Aim of the exercise → Count the lines in the listing below that contain the string "instances", treating uppercase and lowercase as distinct, and reply with the number alone.

"""

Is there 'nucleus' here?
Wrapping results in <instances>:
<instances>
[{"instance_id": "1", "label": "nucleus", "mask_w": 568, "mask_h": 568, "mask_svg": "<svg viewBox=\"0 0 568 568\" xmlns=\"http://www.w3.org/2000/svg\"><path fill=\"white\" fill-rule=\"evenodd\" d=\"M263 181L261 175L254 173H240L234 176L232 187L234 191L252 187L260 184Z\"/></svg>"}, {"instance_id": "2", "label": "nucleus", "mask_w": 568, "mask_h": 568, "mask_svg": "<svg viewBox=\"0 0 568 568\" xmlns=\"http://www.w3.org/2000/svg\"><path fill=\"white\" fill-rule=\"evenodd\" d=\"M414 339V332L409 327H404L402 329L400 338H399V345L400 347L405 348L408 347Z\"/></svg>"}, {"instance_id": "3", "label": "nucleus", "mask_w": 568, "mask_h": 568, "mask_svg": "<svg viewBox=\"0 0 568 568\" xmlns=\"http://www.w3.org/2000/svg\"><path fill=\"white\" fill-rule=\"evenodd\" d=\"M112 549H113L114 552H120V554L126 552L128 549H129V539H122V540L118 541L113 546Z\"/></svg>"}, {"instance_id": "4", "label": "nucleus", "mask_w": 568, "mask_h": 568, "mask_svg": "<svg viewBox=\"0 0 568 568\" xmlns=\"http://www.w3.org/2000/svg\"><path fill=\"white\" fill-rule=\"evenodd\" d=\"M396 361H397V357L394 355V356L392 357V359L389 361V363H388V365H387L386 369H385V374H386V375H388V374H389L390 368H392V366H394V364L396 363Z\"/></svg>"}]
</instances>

"""

Final result → 3